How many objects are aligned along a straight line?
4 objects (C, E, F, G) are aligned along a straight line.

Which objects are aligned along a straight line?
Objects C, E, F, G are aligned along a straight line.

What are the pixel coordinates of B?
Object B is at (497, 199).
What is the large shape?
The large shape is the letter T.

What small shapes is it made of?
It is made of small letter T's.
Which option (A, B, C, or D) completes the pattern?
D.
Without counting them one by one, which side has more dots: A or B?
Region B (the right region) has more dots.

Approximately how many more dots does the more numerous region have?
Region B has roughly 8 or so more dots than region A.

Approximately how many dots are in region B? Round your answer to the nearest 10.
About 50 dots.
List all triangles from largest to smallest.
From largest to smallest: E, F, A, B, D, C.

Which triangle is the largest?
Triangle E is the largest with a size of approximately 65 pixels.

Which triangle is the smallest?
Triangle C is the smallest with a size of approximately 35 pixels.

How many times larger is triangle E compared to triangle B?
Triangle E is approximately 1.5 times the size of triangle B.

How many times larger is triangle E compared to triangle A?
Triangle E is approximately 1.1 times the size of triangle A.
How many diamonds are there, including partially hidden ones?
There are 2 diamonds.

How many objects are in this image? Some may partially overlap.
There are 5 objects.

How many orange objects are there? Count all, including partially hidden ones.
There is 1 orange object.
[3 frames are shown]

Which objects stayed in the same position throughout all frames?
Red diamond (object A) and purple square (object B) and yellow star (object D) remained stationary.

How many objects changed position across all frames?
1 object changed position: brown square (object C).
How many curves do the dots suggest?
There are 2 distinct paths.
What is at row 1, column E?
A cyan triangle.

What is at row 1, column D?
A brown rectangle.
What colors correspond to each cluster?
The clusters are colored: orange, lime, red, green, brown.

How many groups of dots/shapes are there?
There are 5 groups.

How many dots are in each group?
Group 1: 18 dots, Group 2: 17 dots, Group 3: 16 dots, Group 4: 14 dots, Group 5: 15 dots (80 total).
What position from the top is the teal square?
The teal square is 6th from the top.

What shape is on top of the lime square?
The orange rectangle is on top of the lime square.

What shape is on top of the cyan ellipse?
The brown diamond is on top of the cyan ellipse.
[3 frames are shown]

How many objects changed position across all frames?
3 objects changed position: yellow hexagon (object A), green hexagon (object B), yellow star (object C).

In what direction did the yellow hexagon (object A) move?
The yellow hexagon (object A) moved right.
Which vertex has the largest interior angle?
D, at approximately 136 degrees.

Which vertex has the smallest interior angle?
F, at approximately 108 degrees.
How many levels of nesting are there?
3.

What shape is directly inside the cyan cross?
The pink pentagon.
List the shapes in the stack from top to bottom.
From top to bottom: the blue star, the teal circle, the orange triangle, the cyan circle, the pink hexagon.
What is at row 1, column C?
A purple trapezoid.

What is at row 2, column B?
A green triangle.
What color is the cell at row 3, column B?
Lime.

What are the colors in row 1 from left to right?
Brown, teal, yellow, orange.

□ □ □ □ □

> [Exercise objective]
Return exactly the lines from the line bearing "What shape is directly inside the cyan cross?" to the end of the records, inclusive of both; include no other lines.

> [Full output]
What shape is directly inside the cyan cross?
The pink pentagon.
List the shapes in the stack from top to bottom.
From top to bottom: the blue star, the teal circle, the orange triangle, the cyan circle, the pink hexagon.
What is at row 1, column C?
A purple trapezoid.

What is at row 2, column B?
A green triangle.
What color is the cell at row 3, column B?
Lime.

What are the colors in row 1 from left to right?
Brown, teal, yellow, orange.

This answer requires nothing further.